[Given request] Images embedded in the records are excluded; print everything else exactly as given.

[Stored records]

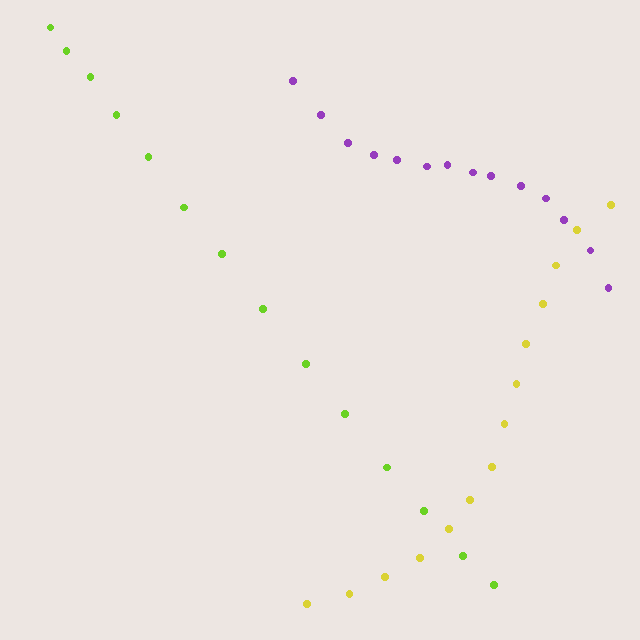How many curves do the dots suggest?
There are 3 distinct paths.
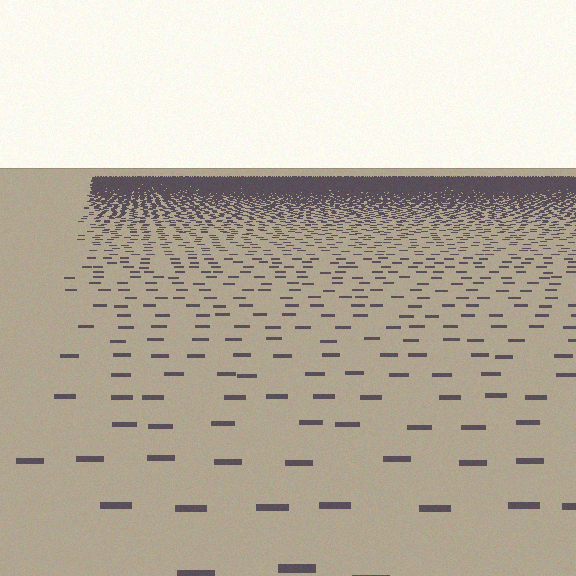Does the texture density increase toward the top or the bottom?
Density increases toward the top.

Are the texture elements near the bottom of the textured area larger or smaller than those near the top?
Larger. Near the bottom, elements are closer to the viewer and appear at a bigger on-screen size.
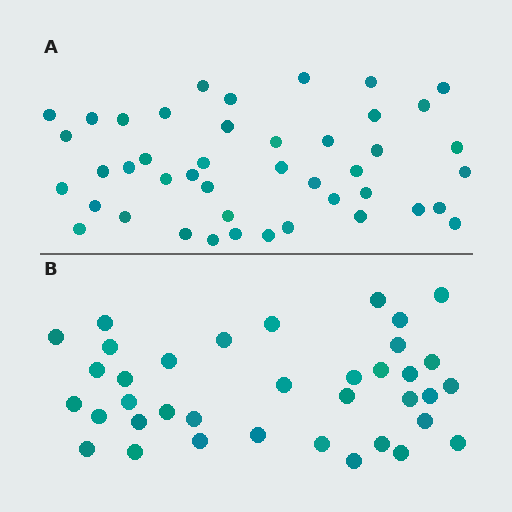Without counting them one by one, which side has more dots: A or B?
Region A (the top region) has more dots.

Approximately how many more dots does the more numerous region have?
Region A has roughly 8 or so more dots than region B.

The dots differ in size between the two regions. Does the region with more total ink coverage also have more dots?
No. Region B has more total ink coverage because its dots are larger, but region A actually contains more individual dots. Total area can be misleading — the number of items is what matters here.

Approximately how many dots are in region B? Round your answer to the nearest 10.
About 40 dots. (The exact count is 37, which rounds to 40.)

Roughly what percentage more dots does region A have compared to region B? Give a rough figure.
About 20% more.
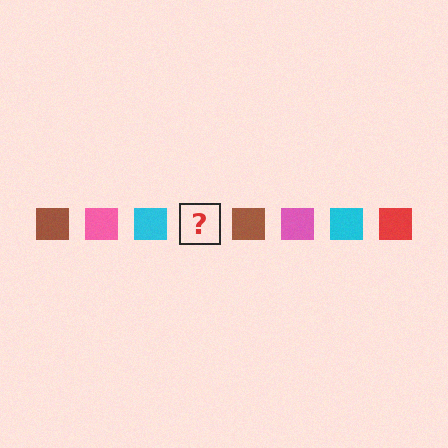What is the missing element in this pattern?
The missing element is a red square.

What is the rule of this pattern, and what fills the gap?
The rule is that the pattern cycles through brown, pink, cyan, red squares. The gap should be filled with a red square.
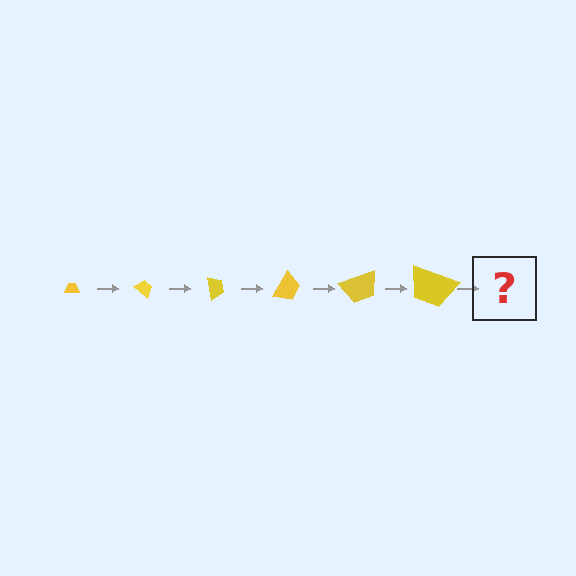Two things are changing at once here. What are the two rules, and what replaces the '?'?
The two rules are that the trapezoid grows larger each step and it rotates 40 degrees clockwise each step. The '?' should be a trapezoid, larger than the previous one and rotated 240 degrees clockwise from the start.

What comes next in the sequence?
The next element should be a trapezoid, larger than the previous one and rotated 240 degrees clockwise from the start.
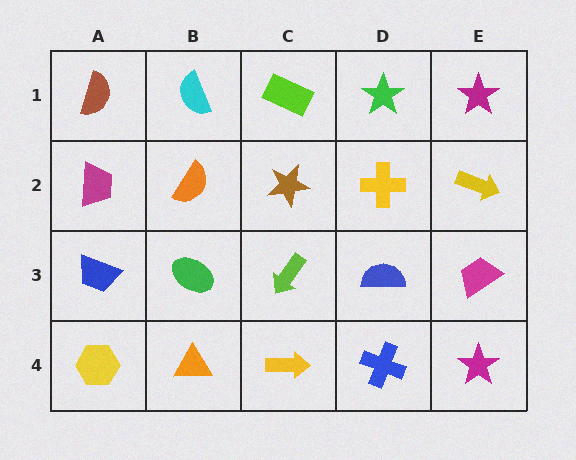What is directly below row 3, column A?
A yellow hexagon.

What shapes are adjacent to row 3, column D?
A yellow cross (row 2, column D), a blue cross (row 4, column D), a lime arrow (row 3, column C), a magenta trapezoid (row 3, column E).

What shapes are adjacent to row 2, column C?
A lime rectangle (row 1, column C), a lime arrow (row 3, column C), an orange semicircle (row 2, column B), a yellow cross (row 2, column D).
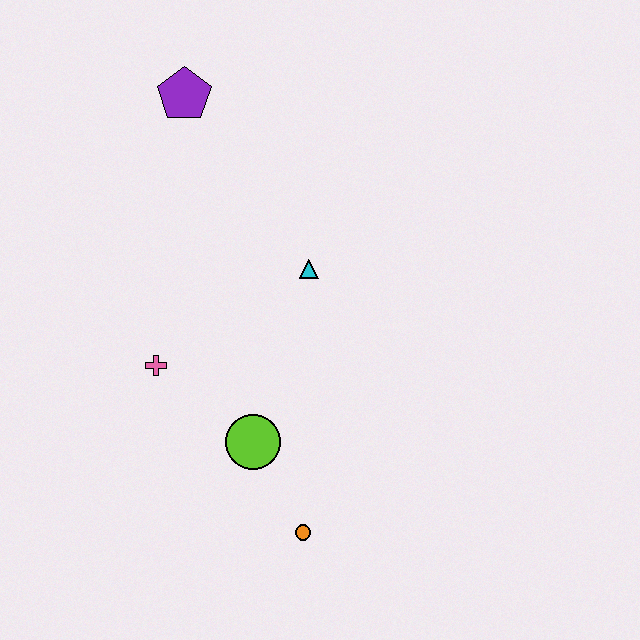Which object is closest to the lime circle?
The orange circle is closest to the lime circle.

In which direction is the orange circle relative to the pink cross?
The orange circle is below the pink cross.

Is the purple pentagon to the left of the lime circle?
Yes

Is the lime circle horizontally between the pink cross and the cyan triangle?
Yes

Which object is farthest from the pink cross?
The purple pentagon is farthest from the pink cross.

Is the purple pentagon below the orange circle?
No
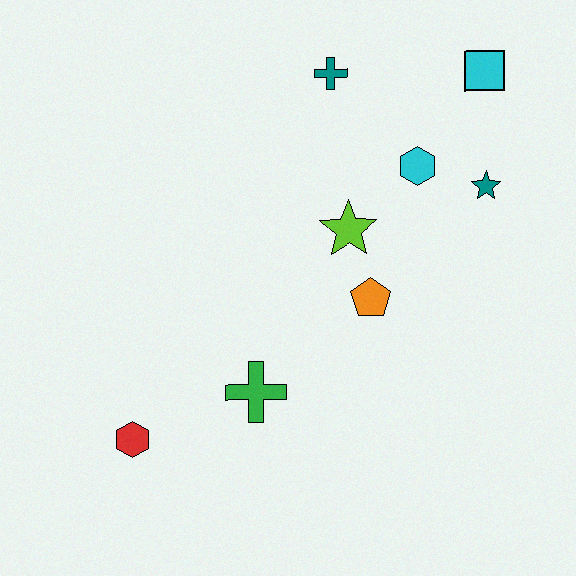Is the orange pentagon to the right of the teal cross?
Yes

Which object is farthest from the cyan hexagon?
The red hexagon is farthest from the cyan hexagon.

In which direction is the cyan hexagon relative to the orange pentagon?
The cyan hexagon is above the orange pentagon.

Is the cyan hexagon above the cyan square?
No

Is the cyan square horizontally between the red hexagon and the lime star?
No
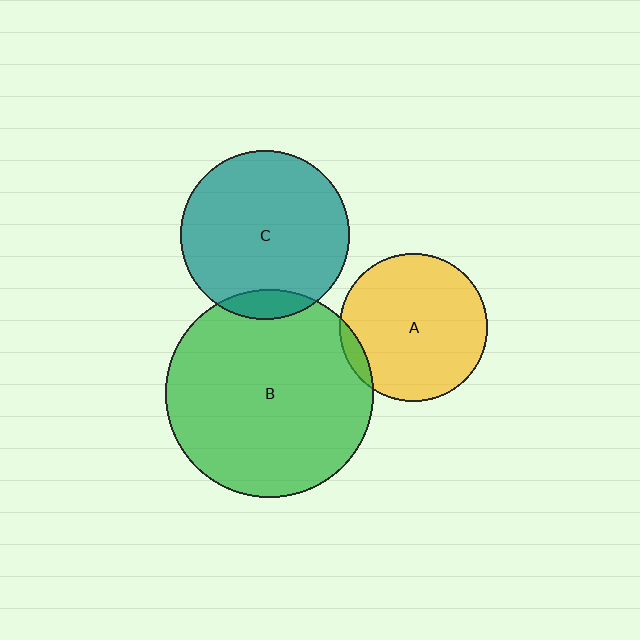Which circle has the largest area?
Circle B (green).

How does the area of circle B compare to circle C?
Approximately 1.5 times.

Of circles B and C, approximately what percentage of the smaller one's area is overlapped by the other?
Approximately 10%.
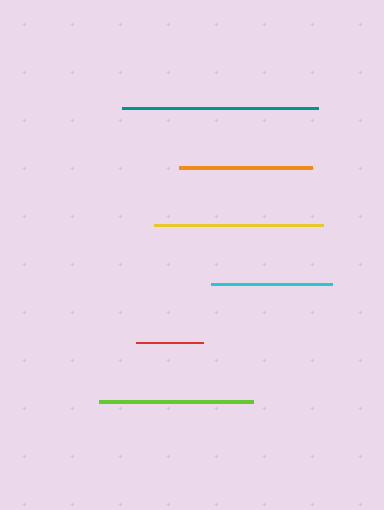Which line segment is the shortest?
The red line is the shortest at approximately 68 pixels.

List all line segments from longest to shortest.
From longest to shortest: teal, yellow, lime, orange and cyan (about equal), red.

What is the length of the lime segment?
The lime segment is approximately 153 pixels long.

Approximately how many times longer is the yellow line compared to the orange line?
The yellow line is approximately 1.3 times the length of the orange line.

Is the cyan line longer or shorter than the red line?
The cyan line is longer than the red line.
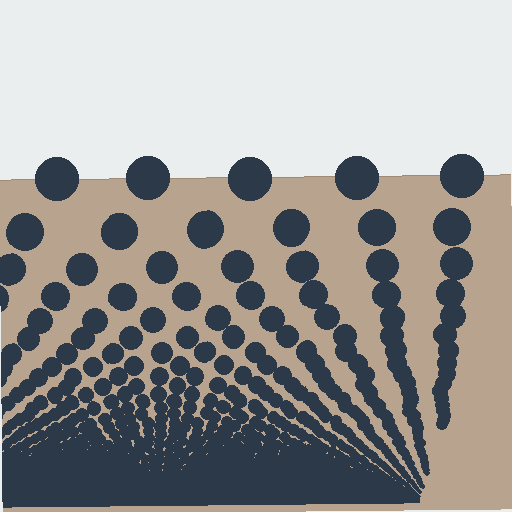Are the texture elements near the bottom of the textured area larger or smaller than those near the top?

[Final answer]
How many curves do the dots suggest?
There are 3 distinct paths.
Does the texture density increase toward the top or the bottom?
Density increases toward the top.

Are the texture elements near the bottom of the textured area larger or smaller than those near the top?
Larger. Near the bottom, elements are closer to the viewer and appear at a bigger on-screen size.
Without counting them one by one, which side has more dots: A or B?
Region A (the top region) has more dots.

Approximately how many more dots does the more numerous region have?
Region A has roughly 8 or so more dots than region B.

The dots differ in size between the two regions. Does the region with more total ink coverage also have more dots?
No. Region B has more total ink coverage because its dots are larger, but region A actually contains more individual dots. Total area can be misleading — the number of items is what matters here.

Approximately how many dots are in region B? Round your answer to the nearest 10.
About 40 dots. (The exact count is 37, which rounds to 40.)

Roughly what percentage more dots does region A have compared to region B? Give a rough figure.
About 20% more.
What is the missing element in this pattern?
The missing element is a red square.

What is the rule of this pattern, and what fills the gap?
The rule is that the pattern cycles through brown, pink, cyan, red squares. The gap should be filled with a red square.
Two things are changing at once here. What are the two rules, and what replaces the '?'?
The two rules are that the trapezoid grows larger each step and it rotates 40 degrees clockwise each step. The '?' should be a trapezoid, larger than the previous one and rotated 240 degrees clockwise from the start.

What comes next in the sequence?
The next element should be a trapezoid, larger than the previous one and rotated 240 degrees clockwise from the start.
What is directly below row 3, column A?
A yellow hexagon.

What shapes are adjacent to row 3, column D?
A yellow cross (row 2, column D), a blue cross (row 4, column D), a lime arrow (row 3, column C), a magenta trapezoid (row 3, column E).

What shapes are adjacent to row 2, column C?
A lime rectangle (row 1, column C), a lime arrow (row 3, column C), an orange semicircle (row 2, column B), a yellow cross (row 2, column D).
Which object is closest to the lime circle?
The orange circle is closest to the lime circle.

In which direction is the orange circle relative to the pink cross?
The orange circle is below the pink cross.

Is the purple pentagon to the left of the lime circle?
Yes

Is the lime circle horizontally between the pink cross and the cyan triangle?
Yes

Which object is farthest from the pink cross?
The purple pentagon is farthest from the pink cross.

Is the purple pentagon below the orange circle?
No
Is the orange pentagon to the right of the teal cross?
Yes

Which object is farthest from the cyan hexagon?
The red hexagon is farthest from the cyan hexagon.

In which direction is the cyan hexagon relative to the orange pentagon?
The cyan hexagon is above the orange pentagon.

Is the cyan hexagon above the cyan square?
No

Is the cyan square horizontally between the red hexagon and the lime star?
No
Which circle has the largest area?
Circle B (green).

How does the area of circle B compare to circle C?
Approximately 1.5 times.

Of circles B and C, approximately what percentage of the smaller one's area is overlapped by the other?
Approximately 10%.
Which line segment is the shortest?
The red line is the shortest at approximately 68 pixels.

List all line segments from longest to shortest.
From longest to shortest: teal, yellow, lime, orange and cyan (about equal), red.

What is the length of the lime segment?
The lime segment is approximately 153 pixels long.

Approximately how many times longer is the yellow line compared to the orange line?
The yellow line is approximately 1.3 times the length of the orange line.

Is the cyan line longer or shorter than the red line?
The cyan line is longer than the red line.
Are the texture elements near the bottom of the textured area larger or smaller than those near the top?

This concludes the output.